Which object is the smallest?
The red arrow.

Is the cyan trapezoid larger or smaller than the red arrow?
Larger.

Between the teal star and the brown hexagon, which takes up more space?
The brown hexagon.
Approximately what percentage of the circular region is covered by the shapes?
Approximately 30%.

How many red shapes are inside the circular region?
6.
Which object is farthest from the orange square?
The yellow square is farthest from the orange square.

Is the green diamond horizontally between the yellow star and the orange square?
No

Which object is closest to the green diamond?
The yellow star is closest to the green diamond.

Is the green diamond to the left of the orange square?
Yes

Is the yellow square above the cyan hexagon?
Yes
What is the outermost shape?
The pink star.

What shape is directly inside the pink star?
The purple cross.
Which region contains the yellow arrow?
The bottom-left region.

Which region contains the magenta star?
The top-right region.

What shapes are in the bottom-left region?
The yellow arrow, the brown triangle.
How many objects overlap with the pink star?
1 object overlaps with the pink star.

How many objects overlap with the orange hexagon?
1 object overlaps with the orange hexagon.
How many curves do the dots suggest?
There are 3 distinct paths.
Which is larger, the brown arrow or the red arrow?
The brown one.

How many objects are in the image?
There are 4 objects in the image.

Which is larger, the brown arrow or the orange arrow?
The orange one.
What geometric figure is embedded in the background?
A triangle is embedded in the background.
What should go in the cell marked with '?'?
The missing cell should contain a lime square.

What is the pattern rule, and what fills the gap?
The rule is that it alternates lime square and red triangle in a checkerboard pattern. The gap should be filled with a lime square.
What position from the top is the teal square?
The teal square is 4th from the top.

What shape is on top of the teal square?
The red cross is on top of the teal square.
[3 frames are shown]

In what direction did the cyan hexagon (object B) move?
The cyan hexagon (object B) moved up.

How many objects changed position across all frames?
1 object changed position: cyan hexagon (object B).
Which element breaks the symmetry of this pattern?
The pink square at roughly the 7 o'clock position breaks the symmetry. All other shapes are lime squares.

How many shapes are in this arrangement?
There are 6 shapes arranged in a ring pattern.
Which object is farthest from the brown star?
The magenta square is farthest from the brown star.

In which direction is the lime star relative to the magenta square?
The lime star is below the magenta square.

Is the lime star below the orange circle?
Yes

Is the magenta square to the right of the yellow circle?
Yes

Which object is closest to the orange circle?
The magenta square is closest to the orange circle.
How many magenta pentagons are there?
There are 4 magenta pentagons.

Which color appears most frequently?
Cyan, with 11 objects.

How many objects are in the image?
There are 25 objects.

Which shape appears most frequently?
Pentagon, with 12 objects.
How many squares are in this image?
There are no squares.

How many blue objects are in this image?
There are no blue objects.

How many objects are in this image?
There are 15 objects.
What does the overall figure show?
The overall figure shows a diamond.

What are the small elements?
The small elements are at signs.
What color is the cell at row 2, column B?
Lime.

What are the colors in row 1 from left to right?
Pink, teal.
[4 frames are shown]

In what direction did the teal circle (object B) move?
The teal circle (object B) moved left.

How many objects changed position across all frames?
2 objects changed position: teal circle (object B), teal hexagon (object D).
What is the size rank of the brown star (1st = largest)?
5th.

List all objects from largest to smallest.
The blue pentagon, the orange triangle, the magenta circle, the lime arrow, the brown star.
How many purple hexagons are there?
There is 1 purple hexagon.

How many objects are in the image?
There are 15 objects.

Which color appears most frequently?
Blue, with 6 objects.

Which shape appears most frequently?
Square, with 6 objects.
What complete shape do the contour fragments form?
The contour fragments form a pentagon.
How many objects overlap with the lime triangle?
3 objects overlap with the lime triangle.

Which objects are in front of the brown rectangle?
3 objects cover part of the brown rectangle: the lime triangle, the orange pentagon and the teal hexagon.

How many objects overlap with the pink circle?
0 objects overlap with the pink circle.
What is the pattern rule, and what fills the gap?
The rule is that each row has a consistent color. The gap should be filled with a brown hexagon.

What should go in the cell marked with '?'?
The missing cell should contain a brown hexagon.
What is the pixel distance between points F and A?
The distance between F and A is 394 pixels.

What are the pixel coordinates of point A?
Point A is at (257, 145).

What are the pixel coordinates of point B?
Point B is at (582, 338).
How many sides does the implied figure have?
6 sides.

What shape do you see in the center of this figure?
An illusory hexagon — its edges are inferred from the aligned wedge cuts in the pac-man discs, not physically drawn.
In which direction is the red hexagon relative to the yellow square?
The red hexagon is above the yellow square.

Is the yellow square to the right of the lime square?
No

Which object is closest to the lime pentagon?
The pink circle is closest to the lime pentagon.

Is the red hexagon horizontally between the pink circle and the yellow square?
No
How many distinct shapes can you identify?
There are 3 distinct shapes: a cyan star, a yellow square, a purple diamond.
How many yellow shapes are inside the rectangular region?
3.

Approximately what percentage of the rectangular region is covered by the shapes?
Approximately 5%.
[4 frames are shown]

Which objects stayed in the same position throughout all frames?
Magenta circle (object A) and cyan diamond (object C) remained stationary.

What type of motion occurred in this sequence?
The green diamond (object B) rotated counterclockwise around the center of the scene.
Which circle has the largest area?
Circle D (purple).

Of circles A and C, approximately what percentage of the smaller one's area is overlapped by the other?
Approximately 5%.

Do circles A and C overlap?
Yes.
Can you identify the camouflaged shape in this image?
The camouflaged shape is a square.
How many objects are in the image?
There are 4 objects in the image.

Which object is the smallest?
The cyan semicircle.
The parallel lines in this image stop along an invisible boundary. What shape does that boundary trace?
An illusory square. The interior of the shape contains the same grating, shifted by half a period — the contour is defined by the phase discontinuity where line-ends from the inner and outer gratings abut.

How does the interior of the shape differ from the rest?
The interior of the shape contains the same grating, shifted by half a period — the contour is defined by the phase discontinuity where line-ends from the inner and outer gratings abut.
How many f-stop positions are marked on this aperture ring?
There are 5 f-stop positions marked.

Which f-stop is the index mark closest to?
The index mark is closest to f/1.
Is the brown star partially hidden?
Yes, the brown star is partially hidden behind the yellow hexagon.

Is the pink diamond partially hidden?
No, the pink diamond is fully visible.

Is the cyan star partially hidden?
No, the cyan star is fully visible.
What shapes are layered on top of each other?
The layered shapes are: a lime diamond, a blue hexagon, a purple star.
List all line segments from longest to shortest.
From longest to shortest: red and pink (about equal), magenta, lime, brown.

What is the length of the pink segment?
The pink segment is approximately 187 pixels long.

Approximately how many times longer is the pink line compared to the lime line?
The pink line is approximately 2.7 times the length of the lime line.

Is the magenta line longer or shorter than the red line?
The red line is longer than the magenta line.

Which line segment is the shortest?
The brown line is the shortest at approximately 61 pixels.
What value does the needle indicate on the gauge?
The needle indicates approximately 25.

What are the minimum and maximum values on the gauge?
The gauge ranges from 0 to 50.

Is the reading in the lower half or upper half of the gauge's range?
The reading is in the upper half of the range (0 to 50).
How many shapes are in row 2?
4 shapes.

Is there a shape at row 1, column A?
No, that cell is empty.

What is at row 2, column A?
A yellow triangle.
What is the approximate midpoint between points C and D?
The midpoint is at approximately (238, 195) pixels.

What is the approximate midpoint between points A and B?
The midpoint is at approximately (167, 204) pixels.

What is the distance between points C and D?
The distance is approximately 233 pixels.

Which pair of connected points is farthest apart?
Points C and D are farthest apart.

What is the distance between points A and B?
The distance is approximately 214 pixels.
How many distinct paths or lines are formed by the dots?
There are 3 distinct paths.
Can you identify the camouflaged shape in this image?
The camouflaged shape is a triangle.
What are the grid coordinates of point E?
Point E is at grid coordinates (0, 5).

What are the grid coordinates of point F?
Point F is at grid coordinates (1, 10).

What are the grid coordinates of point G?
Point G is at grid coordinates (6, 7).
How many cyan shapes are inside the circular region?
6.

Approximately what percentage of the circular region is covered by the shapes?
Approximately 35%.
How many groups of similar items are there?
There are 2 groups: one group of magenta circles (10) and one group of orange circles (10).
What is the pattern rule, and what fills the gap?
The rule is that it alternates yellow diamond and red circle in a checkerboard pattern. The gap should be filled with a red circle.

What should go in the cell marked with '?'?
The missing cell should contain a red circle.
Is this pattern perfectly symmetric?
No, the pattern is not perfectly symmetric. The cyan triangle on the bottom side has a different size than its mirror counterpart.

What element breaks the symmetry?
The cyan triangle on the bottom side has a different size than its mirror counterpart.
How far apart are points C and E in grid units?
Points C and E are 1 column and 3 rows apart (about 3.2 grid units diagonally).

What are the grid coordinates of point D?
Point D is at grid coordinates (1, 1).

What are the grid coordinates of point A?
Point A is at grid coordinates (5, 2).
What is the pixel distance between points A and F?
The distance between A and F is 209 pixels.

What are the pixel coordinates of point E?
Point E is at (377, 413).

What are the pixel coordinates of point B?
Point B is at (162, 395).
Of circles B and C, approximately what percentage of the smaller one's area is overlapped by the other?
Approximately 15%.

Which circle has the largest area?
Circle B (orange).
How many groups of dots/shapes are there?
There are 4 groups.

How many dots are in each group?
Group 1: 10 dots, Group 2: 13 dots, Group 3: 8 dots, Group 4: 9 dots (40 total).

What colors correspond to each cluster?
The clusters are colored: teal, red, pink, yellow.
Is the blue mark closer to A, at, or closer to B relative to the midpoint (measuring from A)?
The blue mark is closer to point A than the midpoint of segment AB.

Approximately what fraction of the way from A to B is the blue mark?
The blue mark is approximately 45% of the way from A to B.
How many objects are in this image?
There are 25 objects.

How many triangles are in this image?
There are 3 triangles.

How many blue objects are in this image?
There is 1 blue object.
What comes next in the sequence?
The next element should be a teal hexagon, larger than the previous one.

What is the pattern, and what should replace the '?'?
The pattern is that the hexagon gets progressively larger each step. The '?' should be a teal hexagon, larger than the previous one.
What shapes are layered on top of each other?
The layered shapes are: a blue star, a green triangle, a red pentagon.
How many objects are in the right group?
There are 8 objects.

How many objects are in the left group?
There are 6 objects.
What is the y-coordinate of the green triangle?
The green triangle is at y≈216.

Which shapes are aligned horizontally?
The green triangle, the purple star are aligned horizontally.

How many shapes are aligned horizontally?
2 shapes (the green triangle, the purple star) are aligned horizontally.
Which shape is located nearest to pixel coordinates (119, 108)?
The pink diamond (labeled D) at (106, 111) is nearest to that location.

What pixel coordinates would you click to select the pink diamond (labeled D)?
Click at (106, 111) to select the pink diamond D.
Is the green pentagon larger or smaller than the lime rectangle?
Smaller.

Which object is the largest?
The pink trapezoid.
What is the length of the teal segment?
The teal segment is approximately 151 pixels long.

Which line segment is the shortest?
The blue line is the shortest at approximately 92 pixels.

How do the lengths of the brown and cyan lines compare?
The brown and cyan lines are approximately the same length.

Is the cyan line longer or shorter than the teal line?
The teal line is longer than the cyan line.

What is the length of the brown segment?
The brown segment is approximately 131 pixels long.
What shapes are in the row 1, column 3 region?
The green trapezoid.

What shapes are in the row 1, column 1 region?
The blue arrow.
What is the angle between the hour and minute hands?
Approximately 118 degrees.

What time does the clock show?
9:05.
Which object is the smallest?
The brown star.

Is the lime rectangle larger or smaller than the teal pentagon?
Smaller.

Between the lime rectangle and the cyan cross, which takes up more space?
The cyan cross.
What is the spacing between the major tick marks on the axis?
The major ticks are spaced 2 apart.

* * * * * * * * *

Nothing but the lines from the one with "Which is larger, the brown arrow or the red" to the one with "[3 frames are shown]" should be echoed, both of them included, exactly as written.

Which is larger, the brown arrow or the red arrow?
The brown one.

How many objects are in the image?
There are 4 objects in the image.

Which is larger, the brown arrow or the orange arrow?
The orange one.
What geometric figure is embedded in the background?
A triangle is embedded in the background.
What should go in the cell marked with '?'?
The missing cell should contain a lime square.

What is the pattern rule, and what fills the gap?
The rule is that it alternates lime square and red triangle in a checkerboard pattern. The gap should be filled with a lime square.
What position from the top is the teal square?
The teal square is 4th from the top.

What shape is on top of the teal square?
The red cross is on top of the teal square.
[3 frames are shown]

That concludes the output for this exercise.